> [Set problem] Starting at the line that holds "How do the sizes of circle A", quote every line through the end of the records, both boundary lines included. Omit the pictures.

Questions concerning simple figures
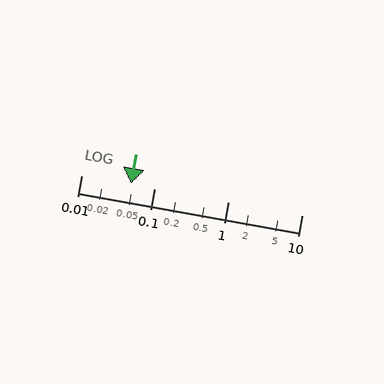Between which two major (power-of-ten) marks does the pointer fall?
The pointer is between 0.01 and 0.1.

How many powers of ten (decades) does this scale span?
The scale spans 3 decades, from 0.01 to 10.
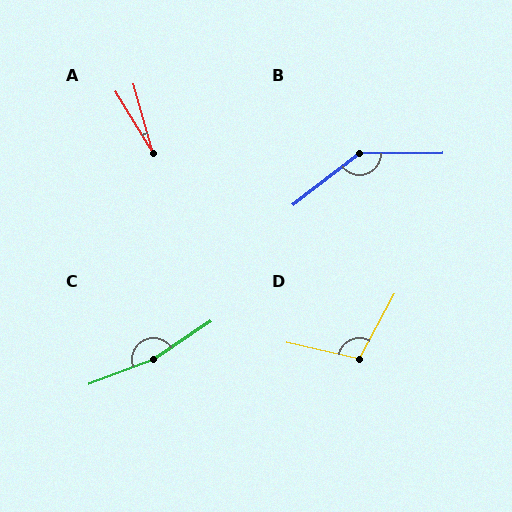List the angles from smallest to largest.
A (16°), D (106°), B (142°), C (167°).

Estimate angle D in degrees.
Approximately 106 degrees.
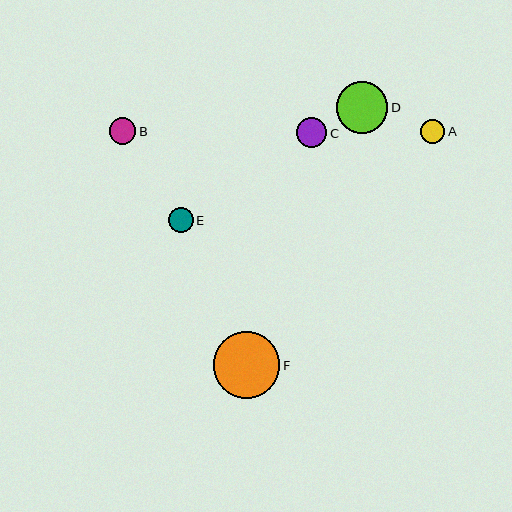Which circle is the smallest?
Circle A is the smallest with a size of approximately 24 pixels.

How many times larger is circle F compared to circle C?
Circle F is approximately 2.2 times the size of circle C.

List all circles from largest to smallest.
From largest to smallest: F, D, C, B, E, A.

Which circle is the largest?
Circle F is the largest with a size of approximately 67 pixels.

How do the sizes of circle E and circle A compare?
Circle E and circle A are approximately the same size.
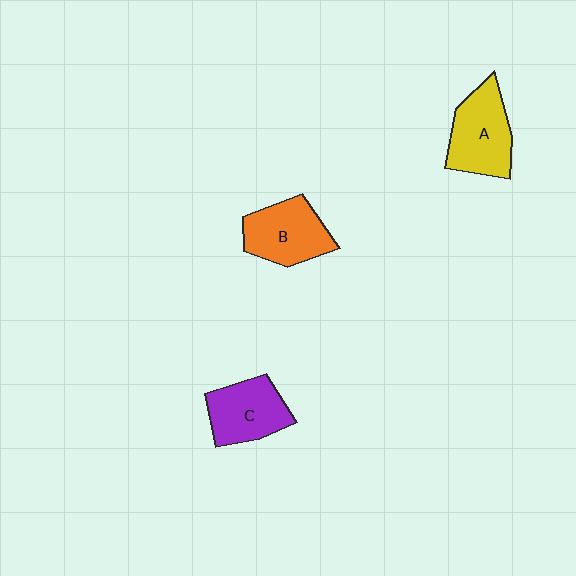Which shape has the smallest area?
Shape C (purple).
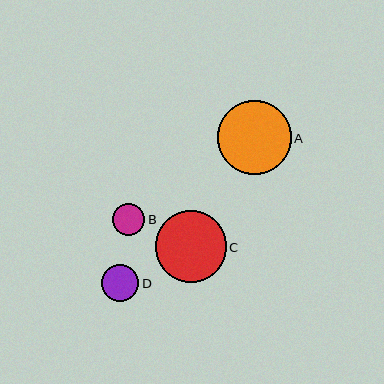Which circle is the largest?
Circle A is the largest with a size of approximately 74 pixels.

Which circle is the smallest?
Circle B is the smallest with a size of approximately 33 pixels.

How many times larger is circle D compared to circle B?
Circle D is approximately 1.1 times the size of circle B.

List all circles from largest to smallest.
From largest to smallest: A, C, D, B.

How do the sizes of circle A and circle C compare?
Circle A and circle C are approximately the same size.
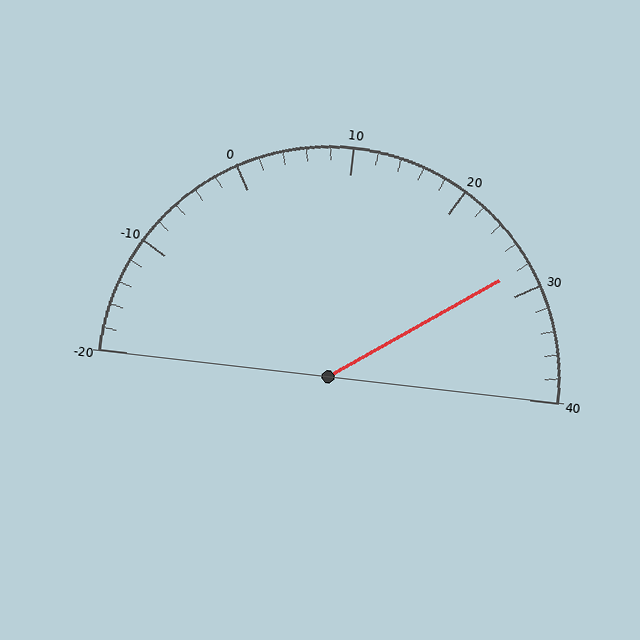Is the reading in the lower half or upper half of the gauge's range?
The reading is in the upper half of the range (-20 to 40).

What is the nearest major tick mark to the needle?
The nearest major tick mark is 30.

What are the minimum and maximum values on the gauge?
The gauge ranges from -20 to 40.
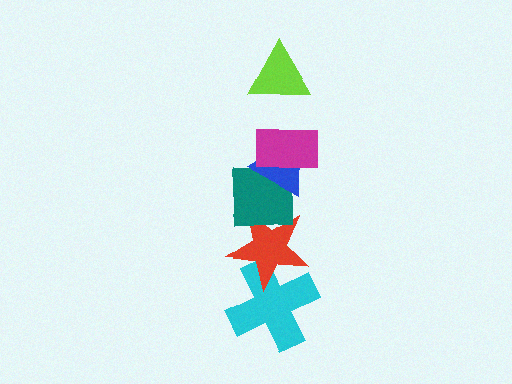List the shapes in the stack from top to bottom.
From top to bottom: the lime triangle, the magenta rectangle, the blue triangle, the teal square, the red star, the cyan cross.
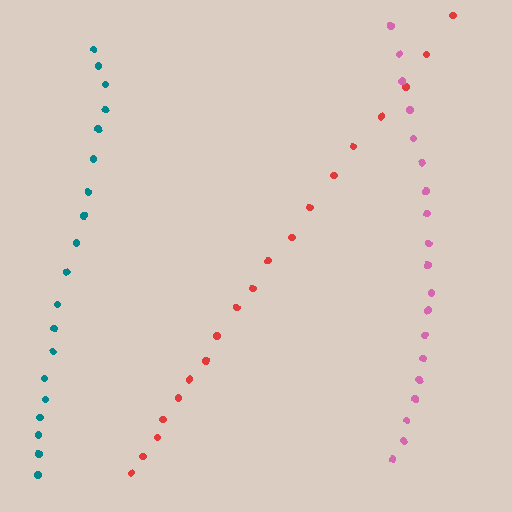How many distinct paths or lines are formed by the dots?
There are 3 distinct paths.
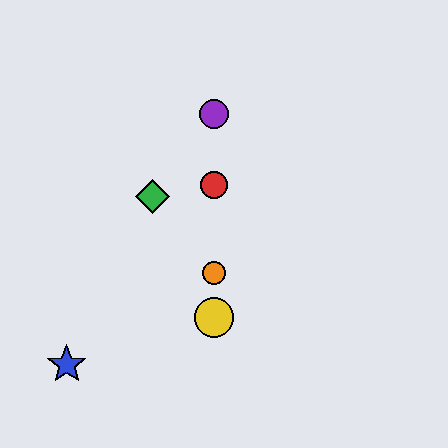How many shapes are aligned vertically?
4 shapes (the red circle, the yellow circle, the purple circle, the orange circle) are aligned vertically.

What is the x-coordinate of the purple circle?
The purple circle is at x≈214.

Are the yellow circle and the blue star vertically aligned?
No, the yellow circle is at x≈214 and the blue star is at x≈67.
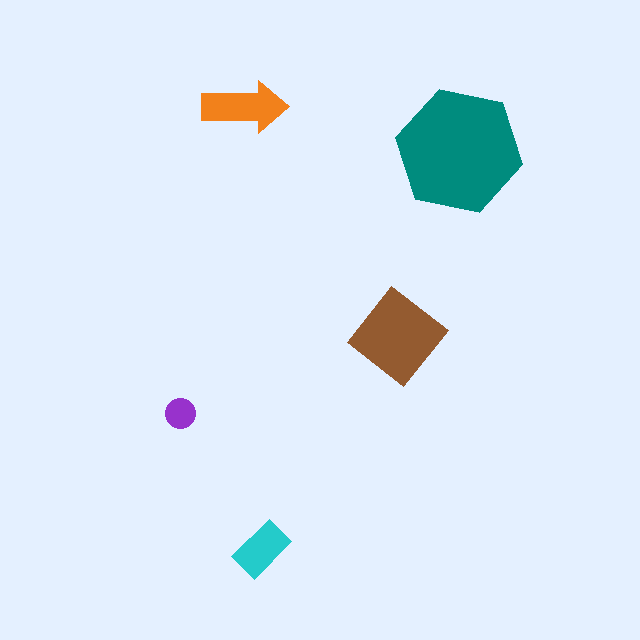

> [Exercise solution]
How do the sizes of circle A and circle C compare?
Circle A and circle C are approximately the same size.
Is the reading in the lower half or upper half of the gauge's range?
The reading is in the upper half of the range (-20 to 40).

What is the nearest major tick mark to the needle?
The nearest major tick mark is 30.

What are the minimum and maximum values on the gauge?
The gauge ranges from -20 to 40.
List the shapes in the stack from top to bottom.
From top to bottom: the lime triangle, the magenta rectangle, the blue triangle, the teal square, the red star, the cyan cross.
How many distinct paths or lines are formed by the dots?
There are 3 distinct paths.
How many shapes are aligned vertically?
4 shapes (the red circle, the yellow circle, the purple circle, the orange circle) are aligned vertically.

What is the x-coordinate of the purple circle?
The purple circle is at x≈214.

Are the yellow circle and the blue star vertically aligned?
No, the yellow circle is at x≈214 and the blue star is at x≈67.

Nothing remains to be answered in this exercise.